▶ _Given information_:

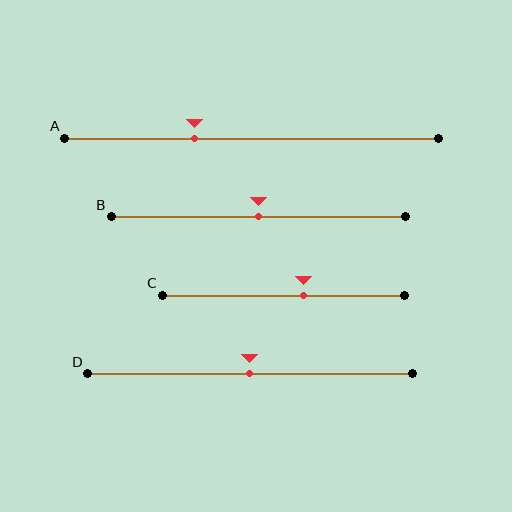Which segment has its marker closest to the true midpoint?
Segment B has its marker closest to the true midpoint.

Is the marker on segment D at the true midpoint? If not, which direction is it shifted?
Yes, the marker on segment D is at the true midpoint.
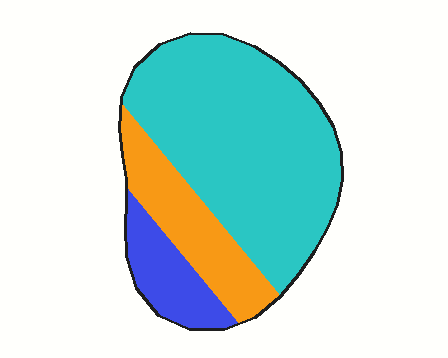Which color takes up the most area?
Cyan, at roughly 65%.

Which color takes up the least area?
Blue, at roughly 15%.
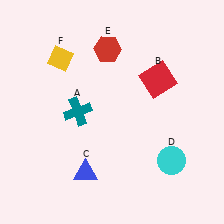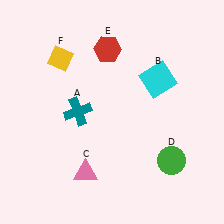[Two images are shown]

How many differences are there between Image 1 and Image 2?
There are 3 differences between the two images.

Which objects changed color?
B changed from red to cyan. C changed from blue to pink. D changed from cyan to green.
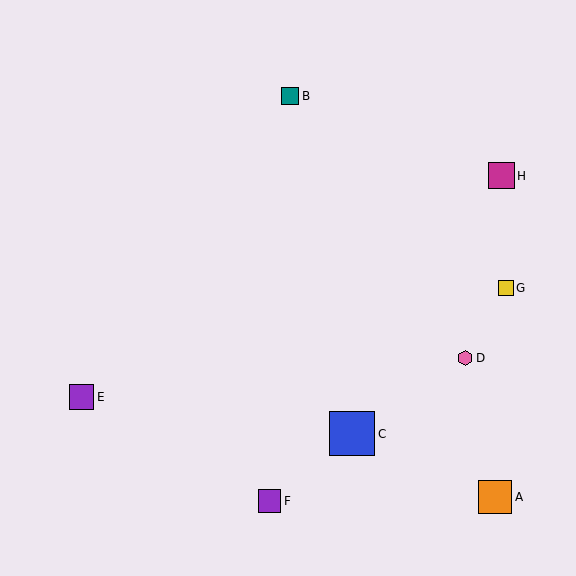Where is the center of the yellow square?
The center of the yellow square is at (506, 288).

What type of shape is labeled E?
Shape E is a purple square.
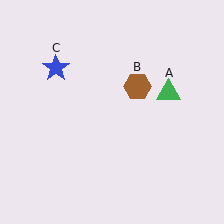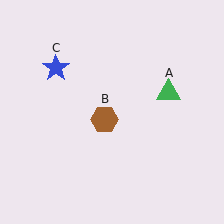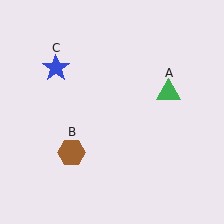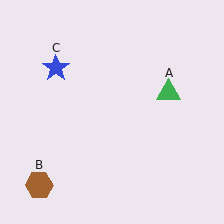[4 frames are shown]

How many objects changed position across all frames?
1 object changed position: brown hexagon (object B).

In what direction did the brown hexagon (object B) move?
The brown hexagon (object B) moved down and to the left.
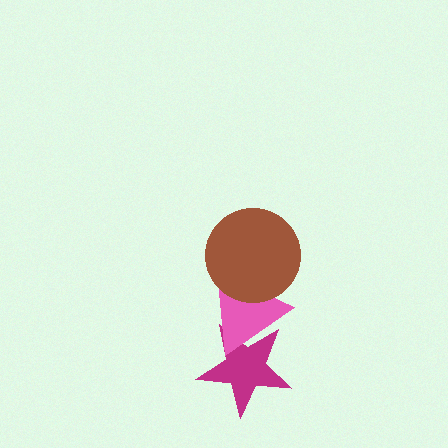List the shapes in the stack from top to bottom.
From top to bottom: the brown circle, the pink triangle, the magenta star.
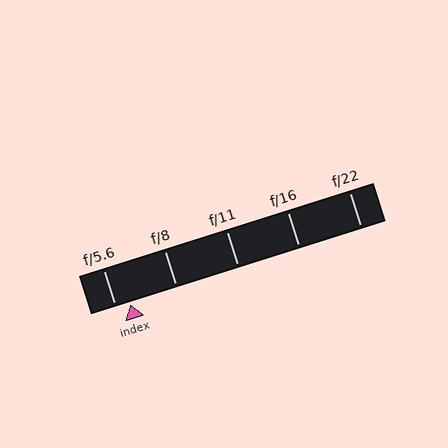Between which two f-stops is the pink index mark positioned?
The index mark is between f/5.6 and f/8.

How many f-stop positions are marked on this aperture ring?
There are 5 f-stop positions marked.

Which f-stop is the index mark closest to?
The index mark is closest to f/5.6.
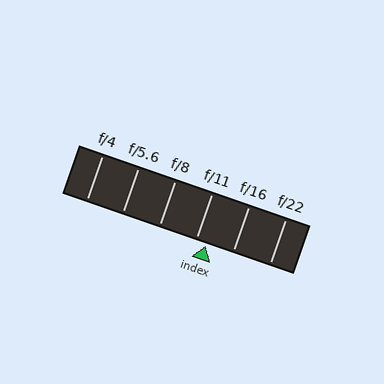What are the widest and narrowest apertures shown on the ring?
The widest aperture shown is f/4 and the narrowest is f/22.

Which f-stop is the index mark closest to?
The index mark is closest to f/11.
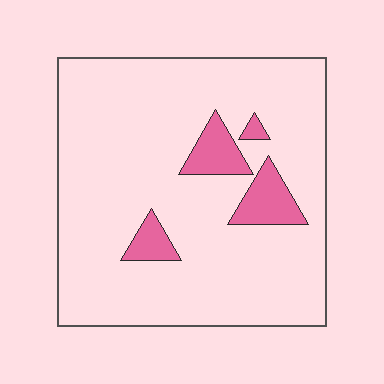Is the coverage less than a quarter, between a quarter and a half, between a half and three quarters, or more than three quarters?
Less than a quarter.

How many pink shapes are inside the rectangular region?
4.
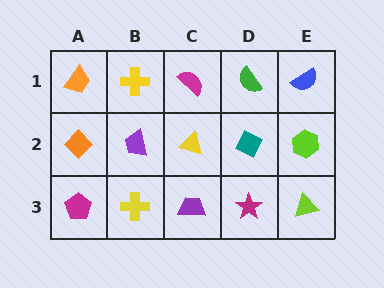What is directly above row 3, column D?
A teal diamond.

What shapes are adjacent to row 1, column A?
An orange diamond (row 2, column A), a yellow cross (row 1, column B).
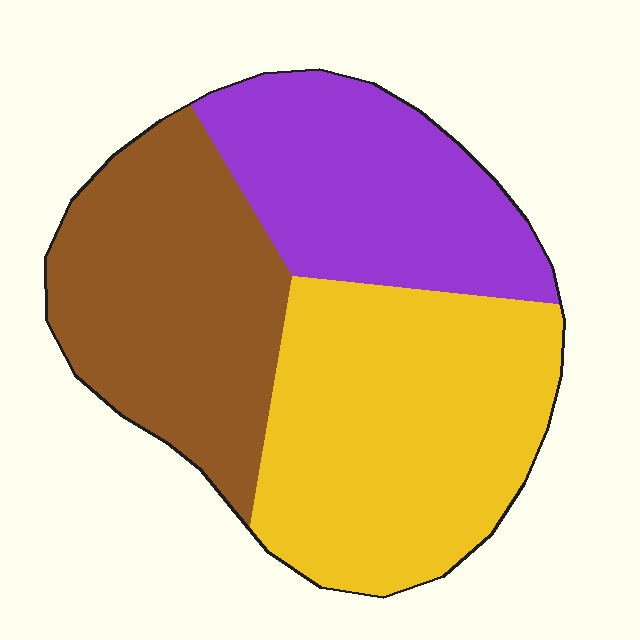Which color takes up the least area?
Purple, at roughly 25%.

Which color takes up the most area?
Yellow, at roughly 40%.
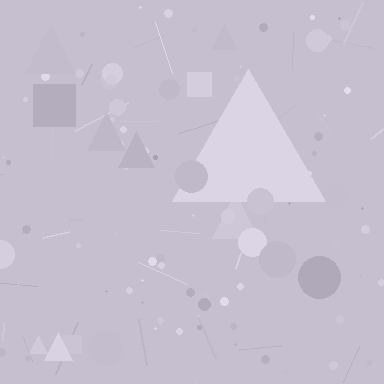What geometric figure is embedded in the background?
A triangle is embedded in the background.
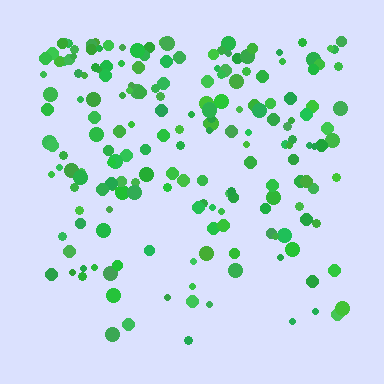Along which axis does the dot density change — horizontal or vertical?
Vertical.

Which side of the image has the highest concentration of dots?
The top.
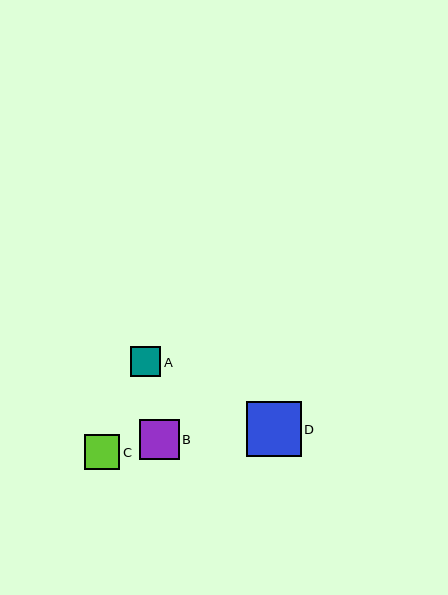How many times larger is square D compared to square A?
Square D is approximately 1.8 times the size of square A.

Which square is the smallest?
Square A is the smallest with a size of approximately 31 pixels.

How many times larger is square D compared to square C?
Square D is approximately 1.6 times the size of square C.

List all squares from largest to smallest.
From largest to smallest: D, B, C, A.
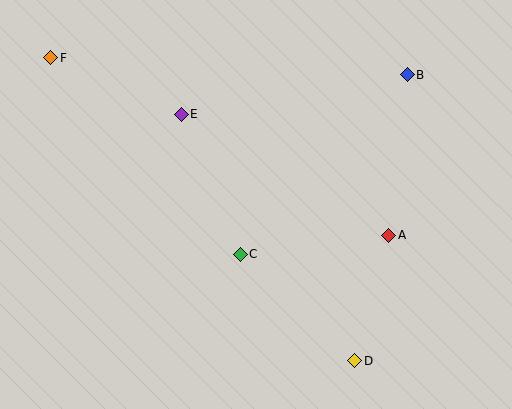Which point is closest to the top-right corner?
Point B is closest to the top-right corner.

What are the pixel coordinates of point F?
Point F is at (51, 58).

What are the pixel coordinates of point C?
Point C is at (240, 254).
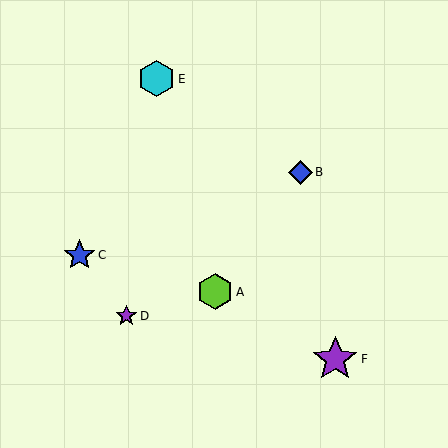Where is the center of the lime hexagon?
The center of the lime hexagon is at (215, 292).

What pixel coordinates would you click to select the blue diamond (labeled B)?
Click at (301, 172) to select the blue diamond B.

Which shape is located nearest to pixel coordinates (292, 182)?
The blue diamond (labeled B) at (301, 172) is nearest to that location.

▶ _Task prompt_: Without the pictures, repeat the listing above exactly.

▶ _Response to the task_:
Which segment has its marker closest to the true midpoint?
Segment B has its marker closest to the true midpoint.

Is the marker on segment D at the true midpoint? If not, which direction is it shifted?
Yes, the marker on segment D is at the true midpoint.
Which color takes up the most area?
Cyan, at roughly 65%.

Which color takes up the least area?
Blue, at roughly 15%.
[Two images are shown]

How many differences are there between Image 1 and Image 2?
There are 3 differences between the two images.

Which objects changed color?
B changed from red to cyan. C changed from blue to pink. D changed from cyan to green.
Where is the center of the yellow square?
The center of the yellow square is at (506, 288).

What type of shape is labeled E?
Shape E is a purple square.
[4 frames are shown]

How many objects changed position across all frames?
1 object changed position: brown hexagon (object B).

In what direction did the brown hexagon (object B) move?
The brown hexagon (object B) moved down and to the left.
List the shapes in the stack from top to bottom.
From top to bottom: the brown circle, the pink triangle, the magenta star.
Between which two f-stops is the pink index mark positioned?
The index mark is between f/5.6 and f/8.

How many f-stop positions are marked on this aperture ring?
There are 5 f-stop positions marked.

Which f-stop is the index mark closest to?
The index mark is closest to f/5.6.
What are the widest and narrowest apertures shown on the ring?
The widest aperture shown is f/4 and the narrowest is f/22.

Which f-stop is the index mark closest to?
The index mark is closest to f/11.
Is the coverage less than a quarter, between a quarter and a half, between a half and three quarters, or more than three quarters?
Less than a quarter.

How many pink shapes are inside the rectangular region?
4.
What is directly above row 3, column D?
A teal diamond.

What shapes are adjacent to row 1, column A?
An orange diamond (row 2, column A), a yellow cross (row 1, column B).
Which color takes up the least area?
Purple, at roughly 25%.

Which color takes up the most area?
Yellow, at roughly 40%.
What geometric figure is embedded in the background?
A triangle is embedded in the background.
Along which axis does the dot density change — horizontal or vertical?
Vertical.

Which side of the image has the highest concentration of dots?
The top.
How many times larger is square D compared to square A?
Square D is approximately 1.8 times the size of square A.

Which square is the smallest?
Square A is the smallest with a size of approximately 31 pixels.

How many times larger is square D compared to square C?
Square D is approximately 1.6 times the size of square C.

List all squares from largest to smallest.
From largest to smallest: D, B, C, A.
Which point is closest to the top-right corner?
Point B is closest to the top-right corner.

What are the pixel coordinates of point F?
Point F is at (51, 58).

What are the pixel coordinates of point C?
Point C is at (240, 254).
Where is the center of the lime hexagon?
The center of the lime hexagon is at (215, 292).

What pixel coordinates would you click to select the blue diamond (labeled B)?
Click at (301, 172) to select the blue diamond B.

Which shape is located nearest to pixel coordinates (292, 182)?
The blue diamond (labeled B) at (301, 172) is nearest to that location.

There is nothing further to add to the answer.